• _Task goal_
Transcribe the records below in full; pictures stay out of the copy.

(Data entries)
---
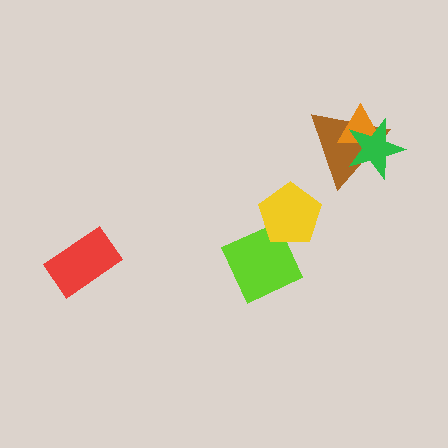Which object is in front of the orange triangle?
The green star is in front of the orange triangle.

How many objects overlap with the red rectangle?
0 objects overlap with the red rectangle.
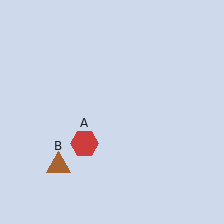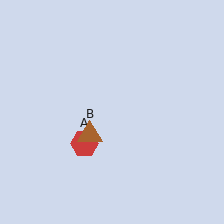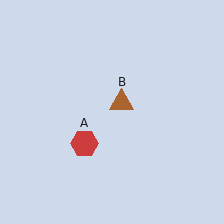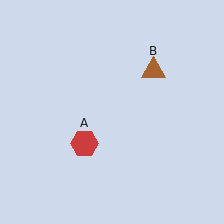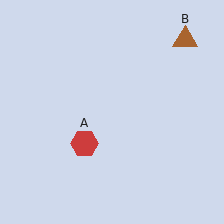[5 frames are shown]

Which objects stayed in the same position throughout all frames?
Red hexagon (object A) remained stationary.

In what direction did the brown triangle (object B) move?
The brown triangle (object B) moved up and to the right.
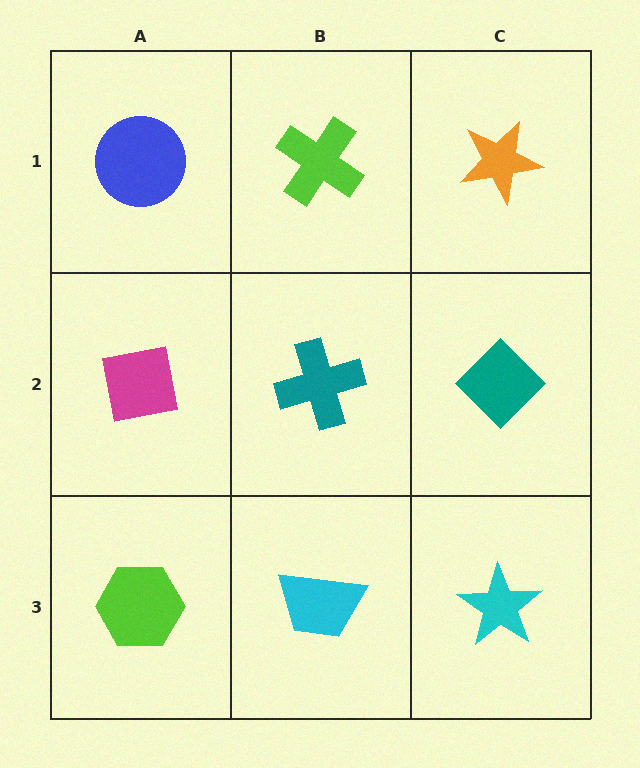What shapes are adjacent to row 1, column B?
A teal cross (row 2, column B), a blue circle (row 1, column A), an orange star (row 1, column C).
---
• _Finished task_
Which object is in front of the orange triangle?
The green star is in front of the orange triangle.

How many objects overlap with the red rectangle?
0 objects overlap with the red rectangle.
[5 frames are shown]

Which objects stayed in the same position throughout all frames?
Red hexagon (object A) remained stationary.

In what direction did the brown triangle (object B) move?
The brown triangle (object B) moved up and to the right.
What shapes are adjacent to row 1, column B?
A teal cross (row 2, column B), a blue circle (row 1, column A), an orange star (row 1, column C).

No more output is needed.